SET EXERCISE:
Exclude images, then output the remaining data verbatim.

** START **

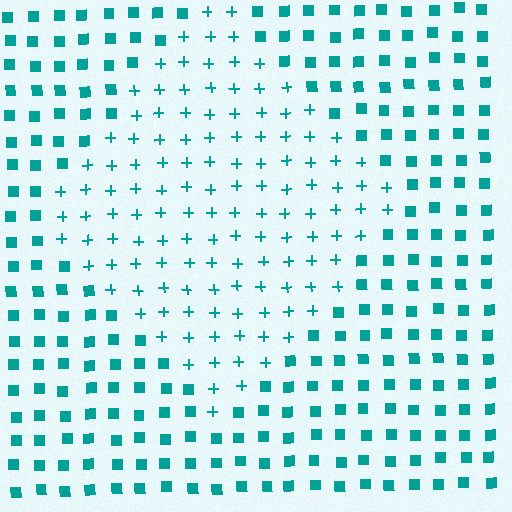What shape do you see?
I see a diamond.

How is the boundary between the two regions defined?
The boundary is defined by a change in element shape: plus signs inside vs. squares outside. All elements share the same color and spacing.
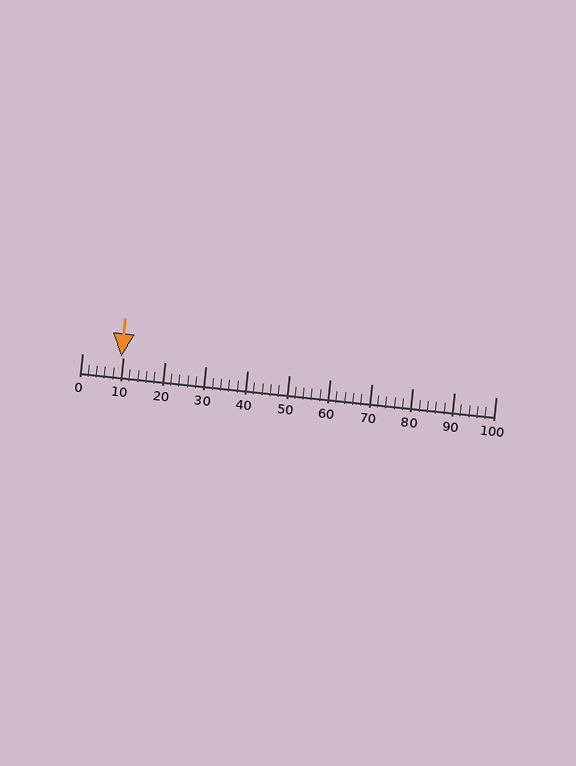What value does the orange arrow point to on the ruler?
The orange arrow points to approximately 9.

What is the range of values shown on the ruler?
The ruler shows values from 0 to 100.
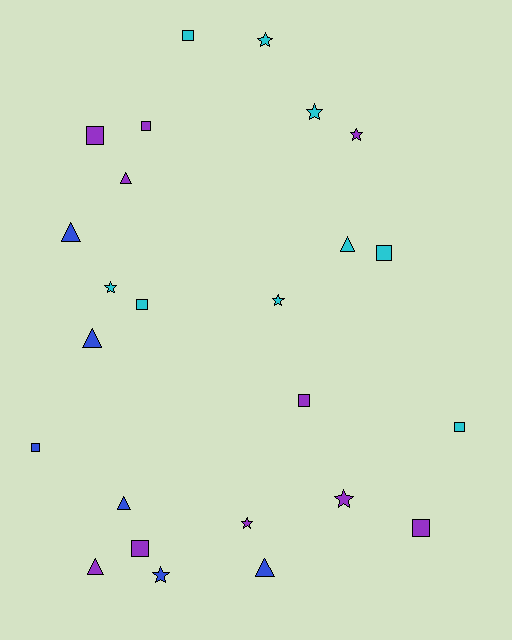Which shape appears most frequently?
Square, with 10 objects.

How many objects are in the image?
There are 25 objects.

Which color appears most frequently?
Purple, with 10 objects.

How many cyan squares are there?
There are 4 cyan squares.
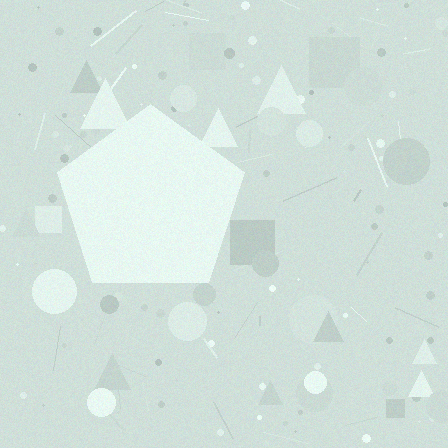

** END **

SOLVED PROBLEM:
What shape do you see?
I see a diamond.

How is the boundary between the two regions defined?
The boundary is defined by a change in element shape: plus signs inside vs. squares outside. All elements share the same color and spacing.
What value does the orange arrow point to on the ruler?
The orange arrow points to approximately 9.

What is the range of values shown on the ruler?
The ruler shows values from 0 to 100.
Which shape appears most frequently?
Square, with 10 objects.

How many objects are in the image?
There are 25 objects.

Which color appears most frequently?
Purple, with 10 objects.

How many cyan squares are there?
There are 4 cyan squares.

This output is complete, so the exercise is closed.